**Data provided**
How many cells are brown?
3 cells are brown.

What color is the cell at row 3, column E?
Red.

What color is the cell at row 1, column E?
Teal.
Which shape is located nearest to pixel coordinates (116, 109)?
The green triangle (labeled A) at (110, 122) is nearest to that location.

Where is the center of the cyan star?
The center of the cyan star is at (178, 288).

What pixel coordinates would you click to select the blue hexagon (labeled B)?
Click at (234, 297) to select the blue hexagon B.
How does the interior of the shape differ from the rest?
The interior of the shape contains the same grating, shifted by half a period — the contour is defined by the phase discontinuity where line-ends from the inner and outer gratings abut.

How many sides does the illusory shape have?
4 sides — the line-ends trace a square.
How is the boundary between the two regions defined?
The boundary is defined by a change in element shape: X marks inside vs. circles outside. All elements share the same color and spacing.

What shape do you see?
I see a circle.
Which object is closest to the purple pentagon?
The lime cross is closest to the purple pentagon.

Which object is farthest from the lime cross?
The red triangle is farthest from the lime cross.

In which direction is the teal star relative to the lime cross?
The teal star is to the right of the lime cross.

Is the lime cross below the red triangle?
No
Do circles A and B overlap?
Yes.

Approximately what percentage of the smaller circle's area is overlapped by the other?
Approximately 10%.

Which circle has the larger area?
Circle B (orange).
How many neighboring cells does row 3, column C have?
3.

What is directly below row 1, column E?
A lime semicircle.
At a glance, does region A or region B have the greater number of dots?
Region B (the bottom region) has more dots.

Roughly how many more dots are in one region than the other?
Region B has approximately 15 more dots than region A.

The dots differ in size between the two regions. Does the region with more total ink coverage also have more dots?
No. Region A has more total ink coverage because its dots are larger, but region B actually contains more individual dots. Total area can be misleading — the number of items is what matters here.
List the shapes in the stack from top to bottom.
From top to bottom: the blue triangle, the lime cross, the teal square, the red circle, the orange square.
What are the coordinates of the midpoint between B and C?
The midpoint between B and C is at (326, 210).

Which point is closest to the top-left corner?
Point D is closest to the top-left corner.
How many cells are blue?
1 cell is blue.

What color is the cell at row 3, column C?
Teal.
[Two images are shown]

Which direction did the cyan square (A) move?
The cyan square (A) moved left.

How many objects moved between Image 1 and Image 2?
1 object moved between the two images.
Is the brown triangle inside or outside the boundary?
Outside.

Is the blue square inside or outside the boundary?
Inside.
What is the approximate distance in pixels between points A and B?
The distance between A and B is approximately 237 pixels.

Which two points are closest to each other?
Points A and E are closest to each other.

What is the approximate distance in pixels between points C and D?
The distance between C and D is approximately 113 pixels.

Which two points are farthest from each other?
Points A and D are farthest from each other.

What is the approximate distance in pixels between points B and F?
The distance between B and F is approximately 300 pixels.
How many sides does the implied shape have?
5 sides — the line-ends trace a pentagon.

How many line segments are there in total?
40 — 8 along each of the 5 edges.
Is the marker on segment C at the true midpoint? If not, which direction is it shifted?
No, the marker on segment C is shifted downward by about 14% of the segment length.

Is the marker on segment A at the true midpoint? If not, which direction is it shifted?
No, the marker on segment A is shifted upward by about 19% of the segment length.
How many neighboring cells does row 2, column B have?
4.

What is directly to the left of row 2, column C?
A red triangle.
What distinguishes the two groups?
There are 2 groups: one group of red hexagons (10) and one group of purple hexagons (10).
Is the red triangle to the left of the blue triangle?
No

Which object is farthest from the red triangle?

**What to do**
Could you restate every record above word for word?

**Written answer**
How many cells are brown?
3 cells are brown.

What color is the cell at row 3, column E?
Red.

What color is the cell at row 1, column E?
Teal.
Which shape is located nearest to pixel coordinates (116, 109)?
The green triangle (labeled A) at (110, 122) is nearest to that location.

Where is the center of the cyan star?
The center of the cyan star is at (178, 288).

What pixel coordinates would you click to select the blue hexagon (labeled B)?
Click at (234, 297) to select the blue hexagon B.
How does the interior of the shape differ from the rest?
The interior of the shape contains the same grating, shifted by half a period — the contour is defined by the phase discontinuity where line-ends from the inner and outer gratings abut.

How many sides does the illusory shape have?
4 sides — the line-ends trace a square.
How is the boundary between the two regions defined?
The boundary is defined by a change in element shape: X marks inside vs. circles outside. All elements share the same color and spacing.

What shape do you see?
I see a circle.
Which object is closest to the purple pentagon?
The lime cross is closest to the purple pentagon.

Which object is farthest from the lime cross?
The red triangle is farthest from the lime cross.

In which direction is the teal star relative to the lime cross?
The teal star is to the right of the lime cross.

Is the lime cross below the red triangle?
No
Do circles A and B overlap?
Yes.

Approximately what percentage of the smaller circle's area is overlapped by the other?
Approximately 10%.

Which circle has the larger area?
Circle B (orange).
How many neighboring cells does row 3, column C have?
3.

What is directly below row 1, column E?
A lime semicircle.
At a glance, does region A or region B have the greater number of dots?
Region B (the bottom region) has more dots.

Roughly how many more dots are in one region than the other?
Region B has approximately 15 more dots than region A.

The dots differ in size between the two regions. Does the region with more total ink coverage also have more dots?
No. Region A has more total ink coverage because its dots are larger, but region B actually contains more individual dots. Total area can be misleading — the number of items is what matters here.
List the shapes in the stack from top to bottom.
From top to bottom: the blue triangle, the lime cross, the teal square, the red circle, the orange square.
What are the coordinates of the midpoint between B and C?
The midpoint between B and C is at (326, 210).

Which point is closest to the top-left corner?
Point D is closest to the top-left corner.
How many cells are blue?
1 cell is blue.

What color is the cell at row 3, column C?
Teal.
[Two images are shown]

Which direction did the cyan square (A) move?
The cyan square (A) moved left.

How many objects moved between Image 1 and Image 2?
1 object moved between the two images.
Is the brown triangle inside or outside the boundary?
Outside.

Is the blue square inside or outside the boundary?
Inside.
What is the approximate distance in pixels between points A and B?
The distance between A and B is approximately 237 pixels.

Which two points are closest to each other?
Points A and E are closest to each other.

What is the approximate distance in pixels between points C and D?
The distance between C and D is approximately 113 pixels.

Which two points are farthest from each other?
Points A and D are farthest from each other.

What is the approximate distance in pixels between points B and F?
The distance between B and F is approximately 300 pixels.
How many sides does the implied shape have?
5 sides — the line-ends trace a pentagon.

How many line segments are there in total?
40 — 8 along each of the 5 edges.
Is the marker on segment C at the true midpoint? If not, which direction is it shifted?
No, the marker on segment C is shifted downward by about 14% of the segment length.

Is the marker on segment A at the true midpoint? If not, which direction is it shifted?
No, the marker on segment A is shifted upward by about 19% of the segment length.
How many neighboring cells does row 2, column B have?
4.

What is directly to the left of row 2, column C?
A red triangle.
What distinguishes the two groups?
There are 2 groups: one group of red hexagons (10) and one group of purple hexagons (10).
Is the red triangle to the left of the blue triangle?
No

Which object is farthest from the red triangle?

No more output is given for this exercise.